Rewrite every line of the data below as a numbered list, skipping any blank lines.

— start Given data —

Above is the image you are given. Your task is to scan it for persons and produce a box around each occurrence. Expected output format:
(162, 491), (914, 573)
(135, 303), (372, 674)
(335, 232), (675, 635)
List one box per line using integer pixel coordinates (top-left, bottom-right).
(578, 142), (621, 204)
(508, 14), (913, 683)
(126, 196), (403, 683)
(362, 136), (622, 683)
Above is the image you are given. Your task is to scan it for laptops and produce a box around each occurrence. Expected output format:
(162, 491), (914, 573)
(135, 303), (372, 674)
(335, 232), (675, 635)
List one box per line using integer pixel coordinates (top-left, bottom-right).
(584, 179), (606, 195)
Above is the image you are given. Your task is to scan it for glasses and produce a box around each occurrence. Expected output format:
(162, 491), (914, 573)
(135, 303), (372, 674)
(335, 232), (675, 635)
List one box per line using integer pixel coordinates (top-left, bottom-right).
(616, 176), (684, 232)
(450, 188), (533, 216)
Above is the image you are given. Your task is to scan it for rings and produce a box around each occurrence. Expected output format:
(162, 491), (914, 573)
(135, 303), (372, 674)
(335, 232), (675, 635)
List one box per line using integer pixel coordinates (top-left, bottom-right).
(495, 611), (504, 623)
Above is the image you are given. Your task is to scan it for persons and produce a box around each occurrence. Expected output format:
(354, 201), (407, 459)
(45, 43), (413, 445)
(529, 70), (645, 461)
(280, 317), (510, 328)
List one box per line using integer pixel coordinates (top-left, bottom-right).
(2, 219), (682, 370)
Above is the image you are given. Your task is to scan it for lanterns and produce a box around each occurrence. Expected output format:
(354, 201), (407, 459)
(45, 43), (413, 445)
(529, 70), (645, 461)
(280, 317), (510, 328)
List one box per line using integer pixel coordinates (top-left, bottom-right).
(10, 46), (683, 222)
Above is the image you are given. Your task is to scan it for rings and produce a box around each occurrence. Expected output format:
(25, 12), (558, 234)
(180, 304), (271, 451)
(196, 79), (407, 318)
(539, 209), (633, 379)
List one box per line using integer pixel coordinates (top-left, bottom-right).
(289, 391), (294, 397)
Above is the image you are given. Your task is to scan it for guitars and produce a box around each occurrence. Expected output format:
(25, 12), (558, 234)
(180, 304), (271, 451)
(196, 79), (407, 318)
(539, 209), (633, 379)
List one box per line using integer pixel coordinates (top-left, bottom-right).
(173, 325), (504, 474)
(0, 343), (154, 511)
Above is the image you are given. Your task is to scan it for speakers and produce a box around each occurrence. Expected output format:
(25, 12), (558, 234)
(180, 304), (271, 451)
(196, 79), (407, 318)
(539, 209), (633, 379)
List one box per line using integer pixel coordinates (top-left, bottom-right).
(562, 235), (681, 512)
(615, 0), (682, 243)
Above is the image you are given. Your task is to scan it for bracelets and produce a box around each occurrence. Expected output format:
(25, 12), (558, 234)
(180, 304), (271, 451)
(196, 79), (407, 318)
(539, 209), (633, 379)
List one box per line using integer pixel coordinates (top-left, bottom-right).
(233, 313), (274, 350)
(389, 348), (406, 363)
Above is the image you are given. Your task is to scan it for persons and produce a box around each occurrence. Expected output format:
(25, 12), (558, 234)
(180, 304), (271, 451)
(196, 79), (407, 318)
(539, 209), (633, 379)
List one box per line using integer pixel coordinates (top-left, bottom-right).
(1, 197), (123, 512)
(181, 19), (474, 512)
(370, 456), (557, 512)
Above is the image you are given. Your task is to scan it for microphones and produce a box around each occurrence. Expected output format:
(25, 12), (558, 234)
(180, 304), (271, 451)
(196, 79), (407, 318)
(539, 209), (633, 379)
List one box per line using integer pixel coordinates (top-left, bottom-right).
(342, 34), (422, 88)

— end Given data —

| Task response |
1. Above is the image you are given. Your task is to scan it for persons and produce a box around each occurrence. Expected output format:
2. (162, 491), (914, 573)
3. (135, 303), (372, 674)
4. (335, 232), (675, 635)
5. List one box per line using integer pixel coordinates (top-left, bottom-right).
6. (578, 142), (621, 204)
7. (508, 14), (913, 683)
8. (126, 196), (403, 683)
9. (362, 136), (622, 683)
10. Above is the image you are given. Your task is to scan it for laptops and produce a box around each occurrence. Expected output format:
11. (162, 491), (914, 573)
12. (135, 303), (372, 674)
13. (335, 232), (675, 635)
14. List one box per line using integer pixel coordinates (top-left, bottom-right).
15. (584, 179), (606, 195)
16. Above is the image you are given. Your task is to scan it for glasses and produce a box around each occurrence. Expected output format:
17. (162, 491), (914, 573)
18. (135, 303), (372, 674)
19. (335, 232), (675, 635)
20. List one box per line using integer pixel coordinates (top-left, bottom-right).
21. (616, 176), (684, 232)
22. (450, 188), (533, 216)
23. Above is the image you are given. Your task is to scan it for rings and produce a box around each occurrence. Expected output format:
24. (162, 491), (914, 573)
25. (135, 303), (372, 674)
26. (335, 232), (675, 635)
27. List one box per line using integer pixel coordinates (top-left, bottom-right).
28. (495, 611), (504, 623)
29. Above is the image you are given. Your task is to scan it for persons and produce a box around each occurrence. Expected output format:
30. (354, 201), (407, 459)
31. (45, 43), (413, 445)
32. (529, 70), (645, 461)
33. (280, 317), (510, 328)
34. List one box per line using integer pixel coordinates (top-left, bottom-right).
35. (2, 219), (682, 370)
36. Above is the image you are given. Your task is to scan it for lanterns and produce a box around each occurrence. Expected output format:
37. (354, 201), (407, 459)
38. (45, 43), (413, 445)
39. (529, 70), (645, 461)
40. (280, 317), (510, 328)
41. List one box per line using integer pixel coordinates (top-left, bottom-right).
42. (10, 46), (683, 222)
43. Above is the image you are given. Your task is to scan it for rings and produce a box around each occurrence. Expected output format:
44. (25, 12), (558, 234)
45. (180, 304), (271, 451)
46. (196, 79), (407, 318)
47. (539, 209), (633, 379)
48. List one box per line using integer pixel coordinates (top-left, bottom-right).
49. (289, 391), (294, 397)
50. Above is the image you are given. Your task is to scan it for guitars and produce a box around each occurrence. Expected output format:
51. (25, 12), (558, 234)
52. (180, 304), (271, 451)
53. (196, 79), (407, 318)
54. (539, 209), (633, 379)
55. List one box per line using integer pixel coordinates (top-left, bottom-right).
56. (173, 325), (504, 474)
57. (0, 343), (154, 511)
58. Above is the image you are given. Your task is to scan it for speakers and produce a box around each occurrence. Expected output format:
59. (25, 12), (558, 234)
60. (180, 304), (271, 451)
61. (196, 79), (407, 318)
62. (539, 209), (633, 379)
63. List one box per line using integer pixel coordinates (top-left, bottom-right).
64. (562, 235), (681, 512)
65. (615, 0), (682, 243)
66. Above is the image you are given. Your task is to scan it for bracelets and produce a box around each occurrence. Expected output format:
67. (25, 12), (558, 234)
68. (180, 304), (271, 451)
69. (196, 79), (407, 318)
70. (539, 209), (633, 379)
71. List one box per line using integer pixel coordinates (top-left, bottom-right).
72. (233, 313), (274, 350)
73. (389, 348), (406, 363)
74. Above is the image you are given. Your task is to scan it for persons and produce a box around each occurrence. Expected output format:
75. (25, 12), (558, 234)
76. (180, 304), (271, 451)
77. (196, 79), (407, 318)
78. (539, 209), (633, 379)
79. List one box per line using integer pixel coordinates (top-left, bottom-right).
80. (1, 197), (123, 512)
81. (181, 19), (474, 512)
82. (370, 456), (557, 512)
83. Above is the image you are given. Your task is to scan it for microphones and produce a box around each occurrence. Expected output format:
84. (25, 12), (558, 234)
85. (180, 304), (271, 451)
86. (196, 79), (407, 318)
87. (539, 209), (633, 379)
88. List one box per line using integer pixel coordinates (top-left, bottom-right).
89. (342, 34), (422, 88)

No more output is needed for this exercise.